TASK INSTRUCTIONS: Copy all of the material exactly. Pictures are not to appear in the copy.
+++++
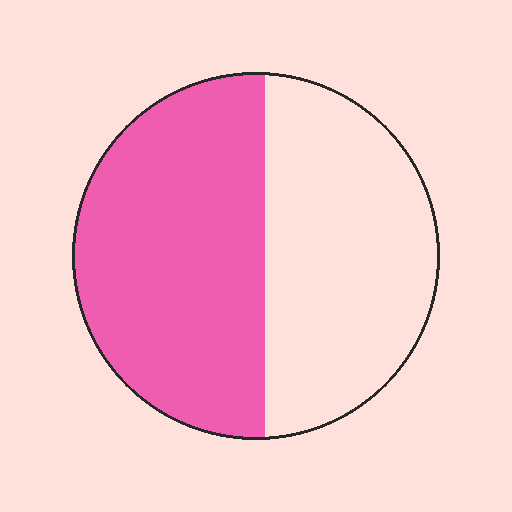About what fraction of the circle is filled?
About one half (1/2).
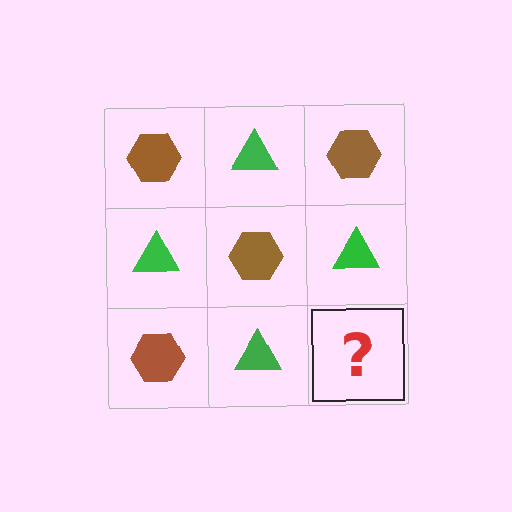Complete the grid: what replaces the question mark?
The question mark should be replaced with a brown hexagon.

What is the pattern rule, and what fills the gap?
The rule is that it alternates brown hexagon and green triangle in a checkerboard pattern. The gap should be filled with a brown hexagon.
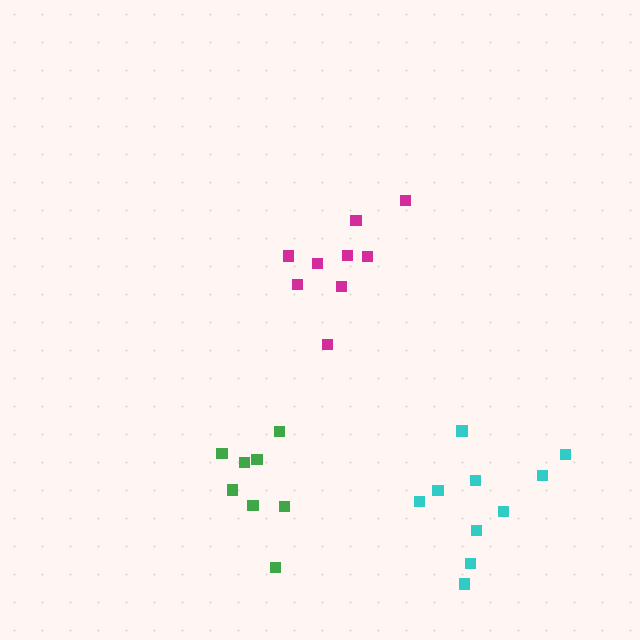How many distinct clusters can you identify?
There are 3 distinct clusters.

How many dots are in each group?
Group 1: 8 dots, Group 2: 9 dots, Group 3: 10 dots (27 total).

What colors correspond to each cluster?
The clusters are colored: green, magenta, cyan.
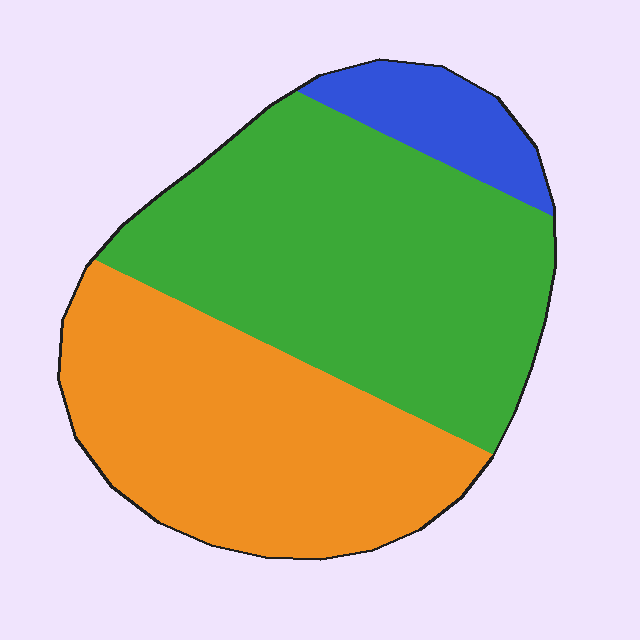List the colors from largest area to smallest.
From largest to smallest: green, orange, blue.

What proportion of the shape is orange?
Orange takes up between a third and a half of the shape.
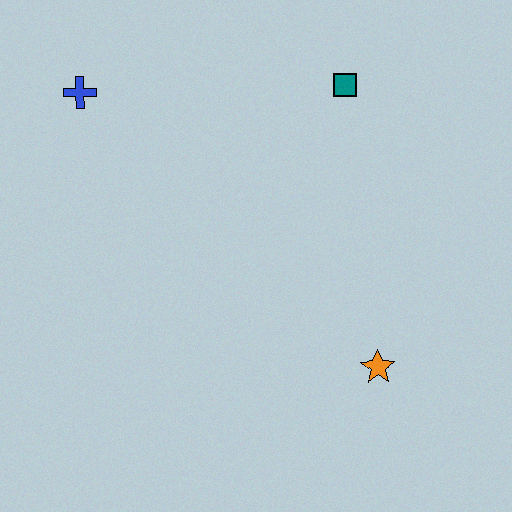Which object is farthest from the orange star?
The blue cross is farthest from the orange star.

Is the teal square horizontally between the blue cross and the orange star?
Yes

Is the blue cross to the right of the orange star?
No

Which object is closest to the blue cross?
The teal square is closest to the blue cross.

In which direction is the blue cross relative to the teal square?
The blue cross is to the left of the teal square.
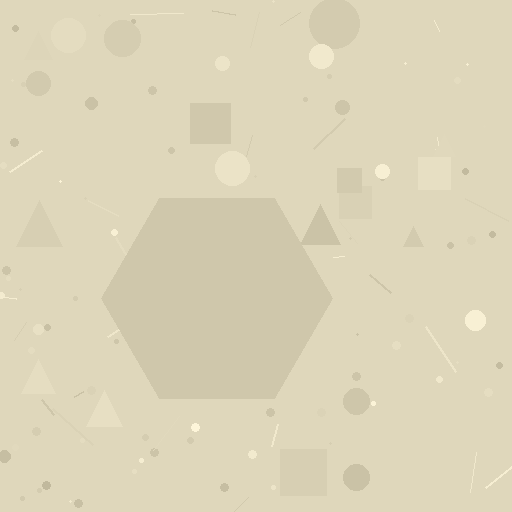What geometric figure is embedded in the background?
A hexagon is embedded in the background.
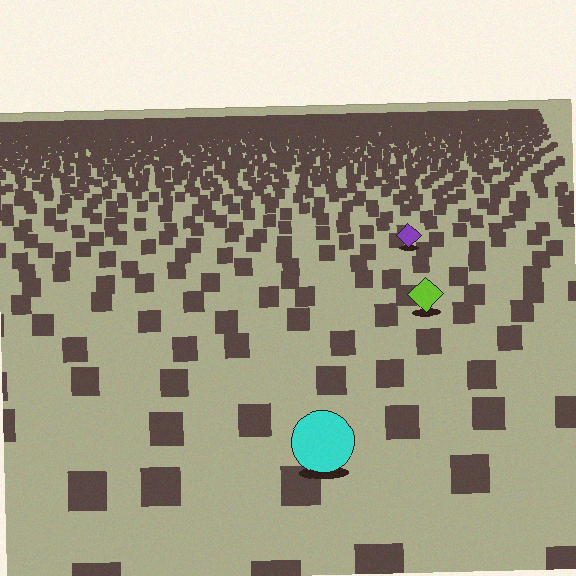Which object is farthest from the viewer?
The purple diamond is farthest from the viewer. It appears smaller and the ground texture around it is denser.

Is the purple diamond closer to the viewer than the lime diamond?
No. The lime diamond is closer — you can tell from the texture gradient: the ground texture is coarser near it.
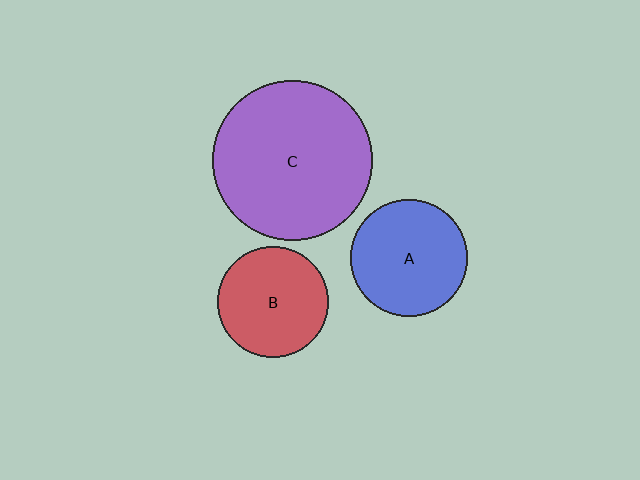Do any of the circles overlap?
No, none of the circles overlap.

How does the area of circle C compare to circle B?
Approximately 2.1 times.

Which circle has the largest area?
Circle C (purple).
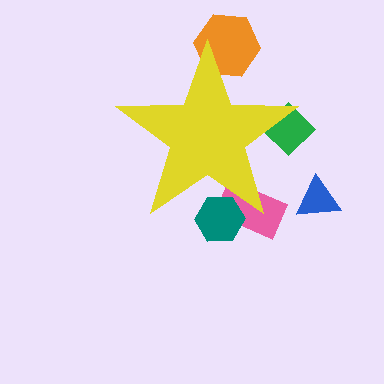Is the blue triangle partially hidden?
No, the blue triangle is fully visible.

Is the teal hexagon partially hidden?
No, the teal hexagon is fully visible.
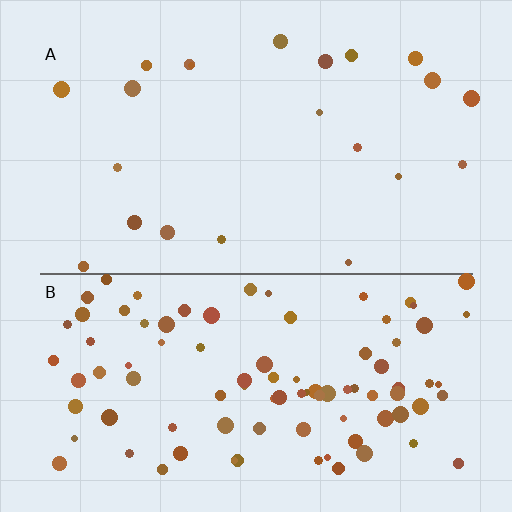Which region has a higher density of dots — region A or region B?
B (the bottom).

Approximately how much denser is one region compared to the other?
Approximately 4.3× — region B over region A.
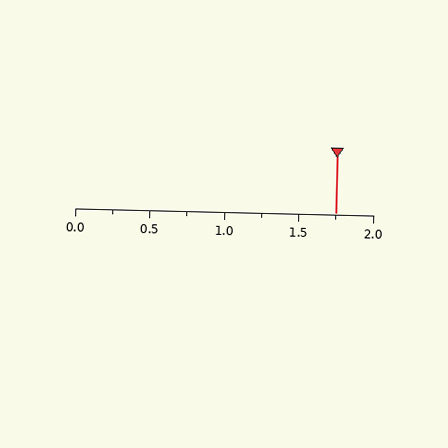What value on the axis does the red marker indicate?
The marker indicates approximately 1.75.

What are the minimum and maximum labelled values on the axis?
The axis runs from 0.0 to 2.0.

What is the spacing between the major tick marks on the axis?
The major ticks are spaced 0.5 apart.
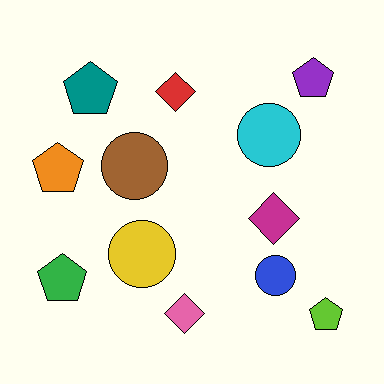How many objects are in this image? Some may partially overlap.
There are 12 objects.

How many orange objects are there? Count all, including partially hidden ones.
There is 1 orange object.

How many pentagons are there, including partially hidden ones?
There are 5 pentagons.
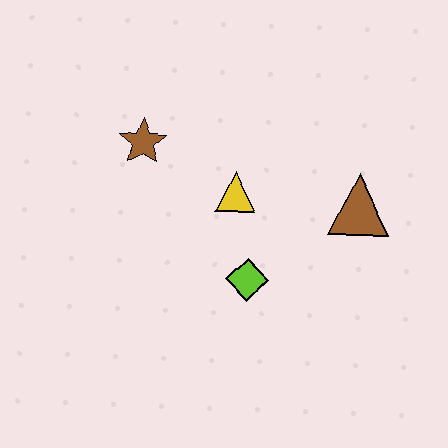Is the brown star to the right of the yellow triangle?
No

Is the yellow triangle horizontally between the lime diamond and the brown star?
Yes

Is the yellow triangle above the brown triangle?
Yes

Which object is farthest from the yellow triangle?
The brown triangle is farthest from the yellow triangle.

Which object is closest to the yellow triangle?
The lime diamond is closest to the yellow triangle.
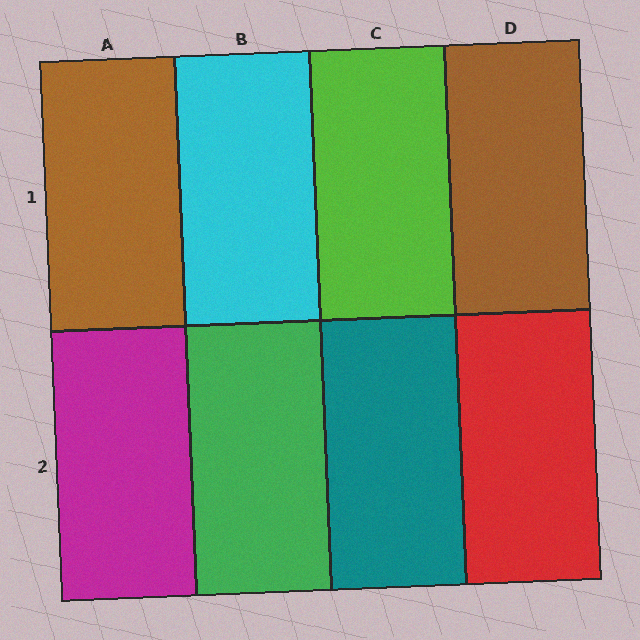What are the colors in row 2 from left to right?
Magenta, green, teal, red.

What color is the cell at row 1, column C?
Lime.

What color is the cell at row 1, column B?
Cyan.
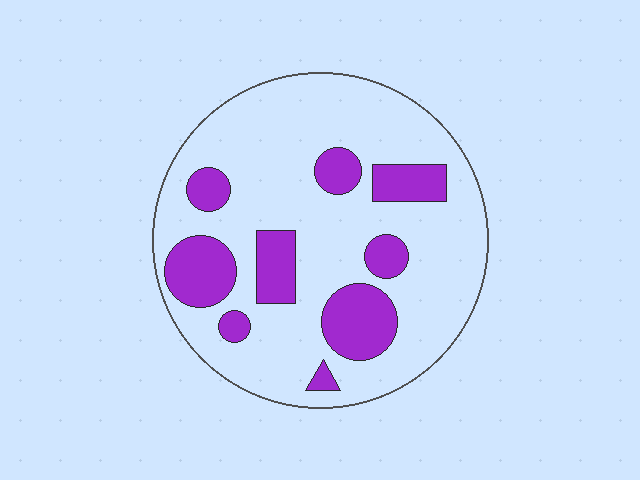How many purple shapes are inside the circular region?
9.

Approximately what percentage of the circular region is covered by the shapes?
Approximately 25%.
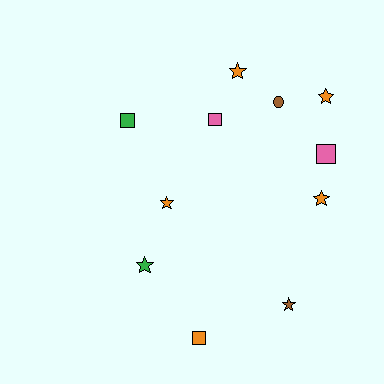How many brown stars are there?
There is 1 brown star.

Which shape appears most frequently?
Star, with 6 objects.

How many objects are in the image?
There are 11 objects.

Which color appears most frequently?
Orange, with 5 objects.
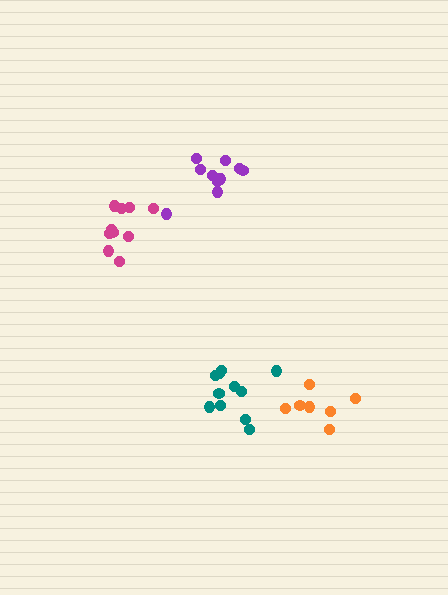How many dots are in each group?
Group 1: 10 dots, Group 2: 10 dots, Group 3: 11 dots, Group 4: 7 dots (38 total).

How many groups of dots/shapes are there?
There are 4 groups.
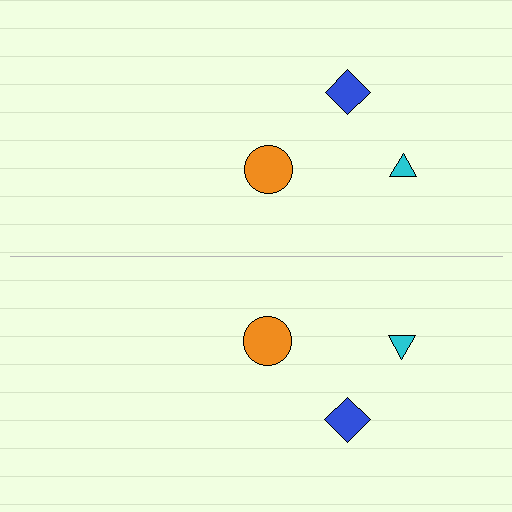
+++++
PROBLEM SOLUTION:
About what fraction of the circle is filled?
About one half (1/2).
Complete the grid: what replaces the question mark?
The question mark should be replaced with a brown hexagon.

What is the pattern rule, and what fills the gap?
The rule is that it alternates brown hexagon and green triangle in a checkerboard pattern. The gap should be filled with a brown hexagon.
How many distinct clusters can you identify?
There are 3 distinct clusters.

How many dots are in each group?
Group 1: 8 dots, Group 2: 9 dots, Group 3: 10 dots (27 total).

What colors correspond to each cluster?
The clusters are colored: green, magenta, cyan.
List the colors from largest area to smallest.
From largest to smallest: green, orange, blue.

What proportion of the shape is orange?
Orange takes up between a third and a half of the shape.
Which object is farthest from the orange star?
The blue cross is farthest from the orange star.

Is the teal square horizontally between the blue cross and the orange star?
Yes

Is the blue cross to the right of the orange star?
No

Which object is closest to the blue cross?
The teal square is closest to the blue cross.

In which direction is the blue cross relative to the teal square?
The blue cross is to the left of the teal square.
What geometric figure is embedded in the background?
A hexagon is embedded in the background.
Which object is farthest from the viewer?
The purple diamond is farthest from the viewer. It appears smaller and the ground texture around it is denser.

Is the purple diamond closer to the viewer than the lime diamond?
No. The lime diamond is closer — you can tell from the texture gradient: the ground texture is coarser near it.
Do any of the circles overlap?
No, none of the circles overlap.

How does the area of circle C compare to circle B?
Approximately 2.1 times.

Which circle has the largest area?
Circle C (purple).
Is the blue triangle partially hidden?
No, the blue triangle is fully visible.

Is the teal hexagon partially hidden?
No, the teal hexagon is fully visible.
Which region has a higher density of dots — region A or region B?
B (the bottom).

Approximately how much denser is one region compared to the other?
Approximately 4.3× — region B over region A.
What value on the axis does the red marker indicate?
The marker indicates approximately 1.75.

What are the minimum and maximum labelled values on the axis?
The axis runs from 0.0 to 2.0.

What is the spacing between the major tick marks on the axis?
The major ticks are spaced 0.5 apart.
How many objects are in this image? Some may partially overlap.
There are 12 objects.

How many orange objects are there? Count all, including partially hidden ones.
There is 1 orange object.

How many pentagons are there, including partially hidden ones?
There are 5 pentagons.
Is the brown star to the right of the yellow triangle?
No

Is the yellow triangle horizontally between the lime diamond and the brown star?
Yes

Is the yellow triangle above the brown triangle?
Yes

Which object is farthest from the yellow triangle?
The brown triangle is farthest from the yellow triangle.

Which object is closest to the yellow triangle?
The lime diamond is closest to the yellow triangle.
What are the colors in row 2 from left to right?
Magenta, green, teal, red.

What color is the cell at row 1, column C?
Lime.

What color is the cell at row 1, column B?
Cyan.
How many purple shapes are inside the circular region?
9.

Approximately what percentage of the circular region is covered by the shapes?
Approximately 25%.
How many brown stars are there?
There is 1 brown star.

Which shape appears most frequently?
Star, with 6 objects.

How many objects are in the image?
There are 11 objects.

Which color appears most frequently?
Orange, with 5 objects.
How many dots are in each group?
Group 1: 10 dots, Group 2: 10 dots, Group 3: 11 dots, Group 4: 7 dots (38 total).

How many groups of dots/shapes are there?
There are 4 groups.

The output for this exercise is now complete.